Lines of data
* * * *

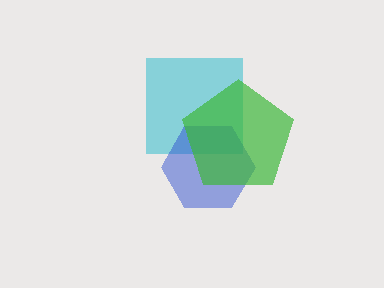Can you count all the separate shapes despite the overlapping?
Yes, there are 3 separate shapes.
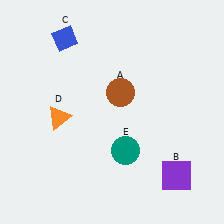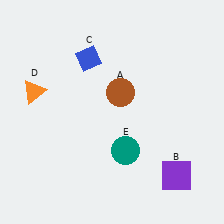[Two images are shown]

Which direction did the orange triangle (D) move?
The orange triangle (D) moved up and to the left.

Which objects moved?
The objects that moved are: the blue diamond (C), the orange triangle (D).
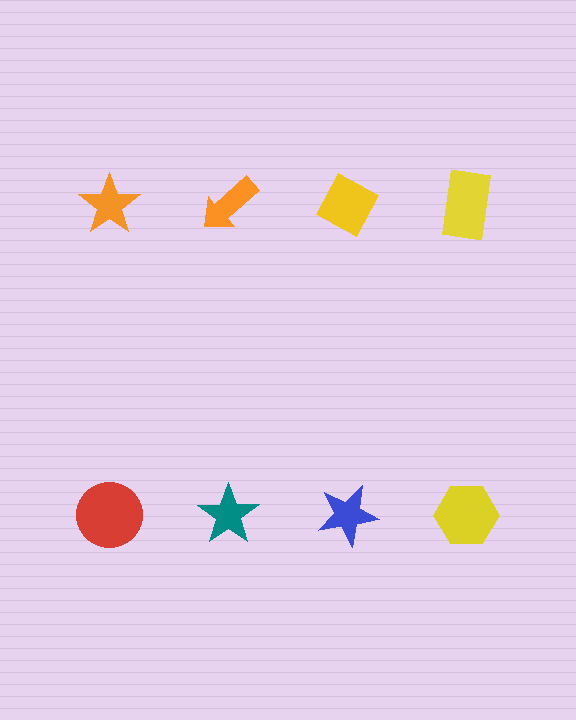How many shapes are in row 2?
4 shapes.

* * * *

-- What you need to do --
All of the data above should be quoted exactly, except for the pictures.

-- The completed task --
Can you count all the separate shapes despite the overlapping?
Yes, there are 3 separate shapes.
[Two images are shown]

Which direction did the orange triangle (D) move?
The orange triangle (D) moved up and to the left.

Which objects moved?
The objects that moved are: the blue diamond (C), the orange triangle (D).
How many shapes are in row 2?
4 shapes.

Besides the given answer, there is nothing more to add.